— Start of Supplied material —

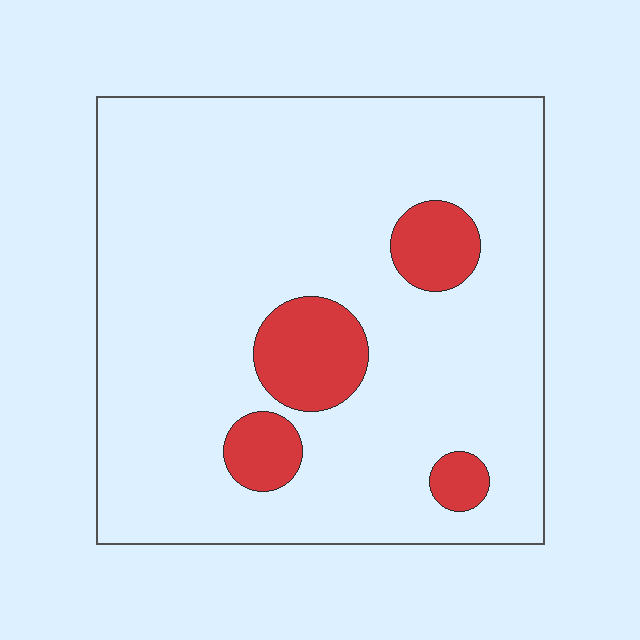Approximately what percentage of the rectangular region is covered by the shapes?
Approximately 10%.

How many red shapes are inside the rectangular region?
4.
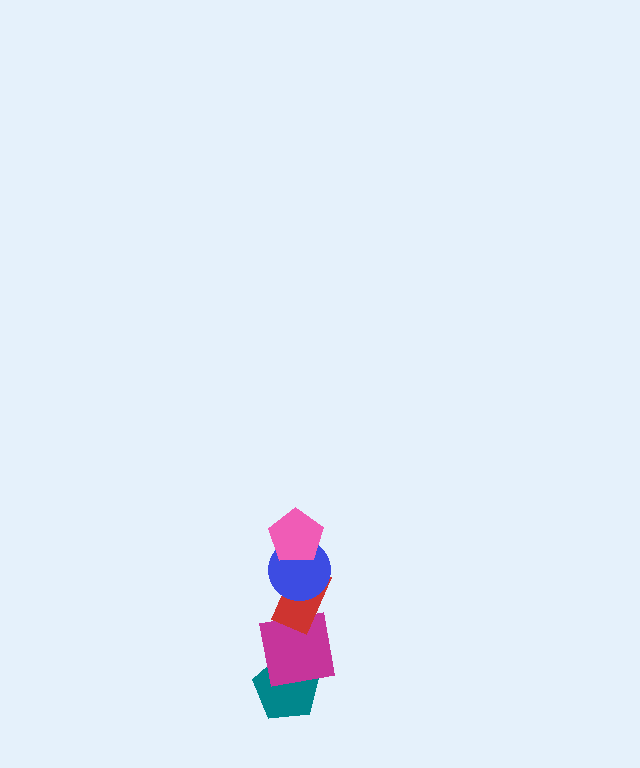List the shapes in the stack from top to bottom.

— End of Supplied material —

Given instruction ->
Repeat each entry above word for word, leaving every picture out.

Correct response ->
Approximately what percentage of the rectangular region is covered by the shapes?
Approximately 10%.

How many red shapes are inside the rectangular region?
4.
List the shapes in the stack from top to bottom.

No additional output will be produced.